Description of the task —
From the listing that follows, output everything exactly except the pictures.

Supplied data —
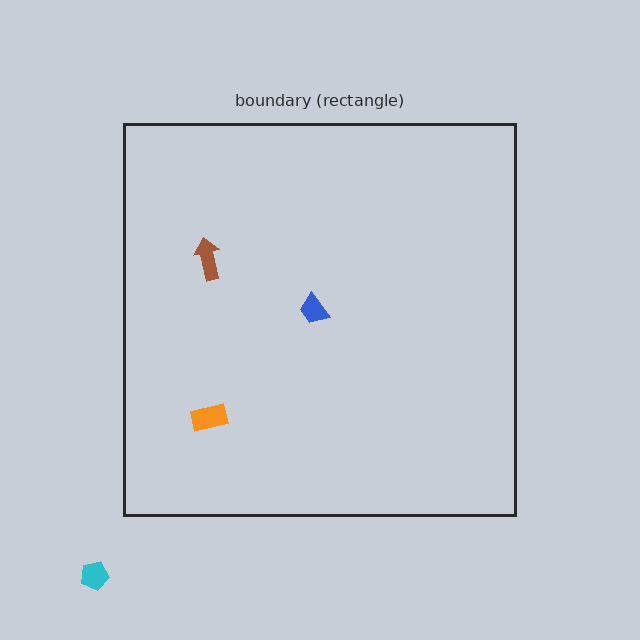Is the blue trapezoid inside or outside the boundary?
Inside.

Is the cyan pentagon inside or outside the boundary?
Outside.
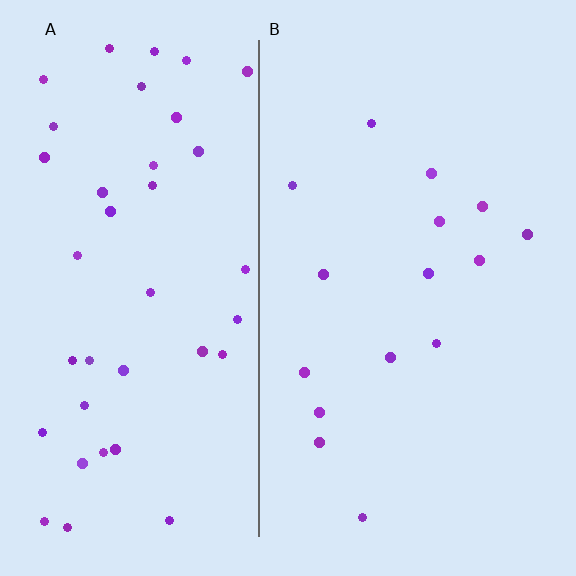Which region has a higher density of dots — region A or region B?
A (the left).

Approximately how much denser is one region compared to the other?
Approximately 2.6× — region A over region B.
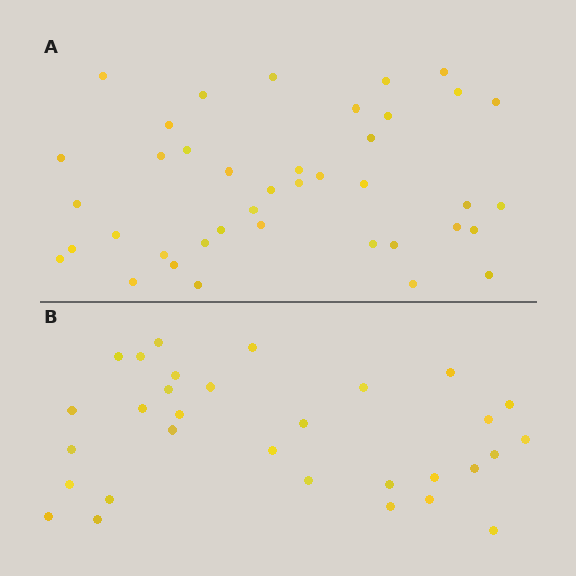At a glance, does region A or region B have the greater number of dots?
Region A (the top region) has more dots.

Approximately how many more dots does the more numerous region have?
Region A has roughly 8 or so more dots than region B.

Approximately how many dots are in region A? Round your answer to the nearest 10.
About 40 dots.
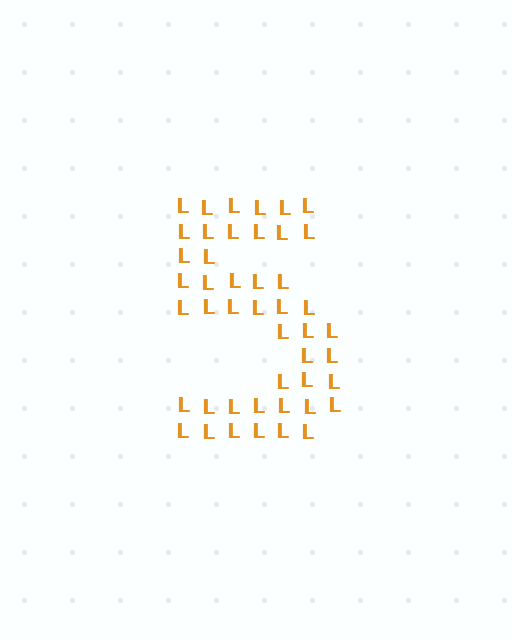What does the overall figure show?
The overall figure shows the digit 5.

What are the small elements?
The small elements are letter L's.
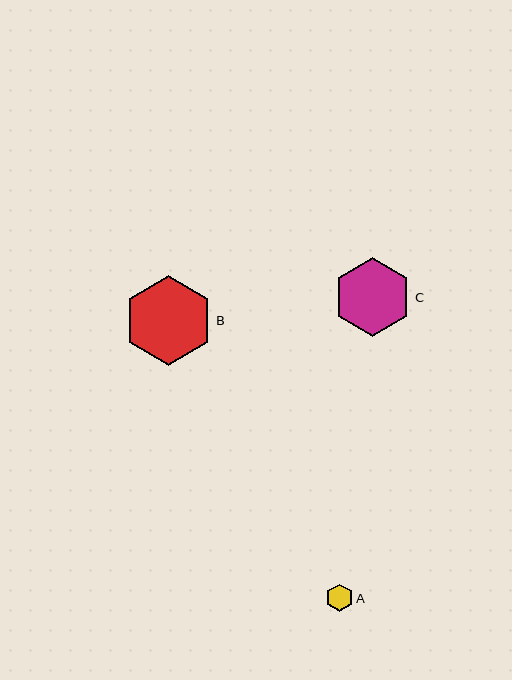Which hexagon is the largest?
Hexagon B is the largest with a size of approximately 90 pixels.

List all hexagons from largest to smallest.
From largest to smallest: B, C, A.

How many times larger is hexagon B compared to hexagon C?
Hexagon B is approximately 1.1 times the size of hexagon C.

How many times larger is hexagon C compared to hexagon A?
Hexagon C is approximately 2.9 times the size of hexagon A.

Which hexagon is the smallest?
Hexagon A is the smallest with a size of approximately 27 pixels.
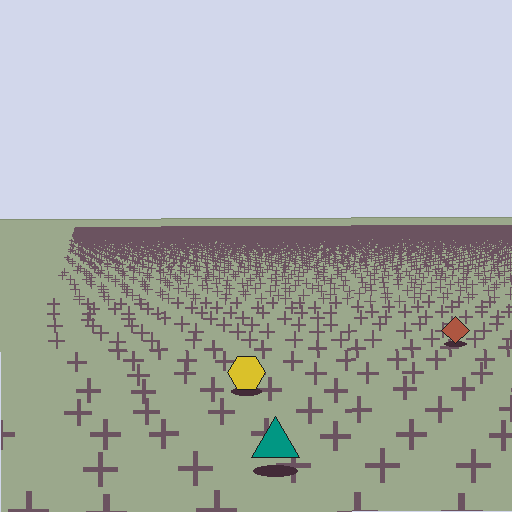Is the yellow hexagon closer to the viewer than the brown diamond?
Yes. The yellow hexagon is closer — you can tell from the texture gradient: the ground texture is coarser near it.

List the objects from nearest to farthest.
From nearest to farthest: the teal triangle, the yellow hexagon, the brown diamond.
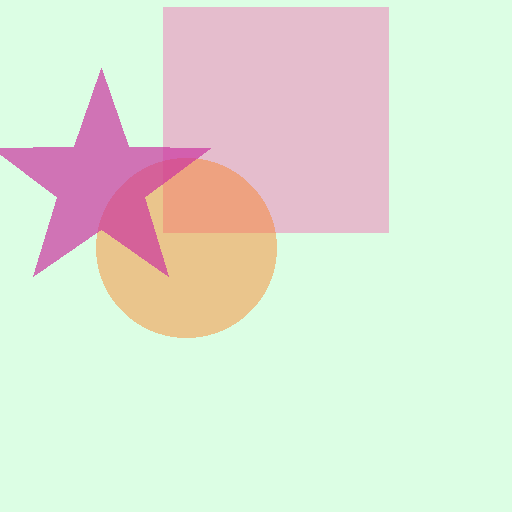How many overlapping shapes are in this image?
There are 3 overlapping shapes in the image.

Finished task —
Is the blue trapezoid inside or outside the boundary?
Inside.

Is the cyan pentagon inside or outside the boundary?
Outside.
Which region has a higher density of dots — region A or region B?
A (the left).

Approximately how much denser is one region compared to the other?
Approximately 2.6× — region A over region B.
At a glance, does region A or region B have the greater number of dots?
Region A (the top region) has more dots.

Approximately how many more dots does the more numerous region have?
Region A has roughly 8 or so more dots than region B.

Approximately how many dots are in region A? Round your answer to the nearest 10.
About 40 dots.
What does the overall figure show?
The overall figure shows the digit 5.

What are the small elements?
The small elements are letter L's.
Which hexagon is the largest?
Hexagon B is the largest with a size of approximately 90 pixels.

List all hexagons from largest to smallest.
From largest to smallest: B, C, A.

How many times larger is hexagon B compared to hexagon C?
Hexagon B is approximately 1.1 times the size of hexagon C.

How many times larger is hexagon C compared to hexagon A?
Hexagon C is approximately 2.9 times the size of hexagon A.

Which hexagon is the smallest?
Hexagon A is the smallest with a size of approximately 27 pixels.
Is the yellow hexagon closer to the viewer than the brown diamond?
Yes. The yellow hexagon is closer — you can tell from the texture gradient: the ground texture is coarser near it.

List the objects from nearest to farthest.
From nearest to farthest: the teal triangle, the yellow hexagon, the brown diamond.
How many overlapping shapes are in this image?
There are 3 overlapping shapes in the image.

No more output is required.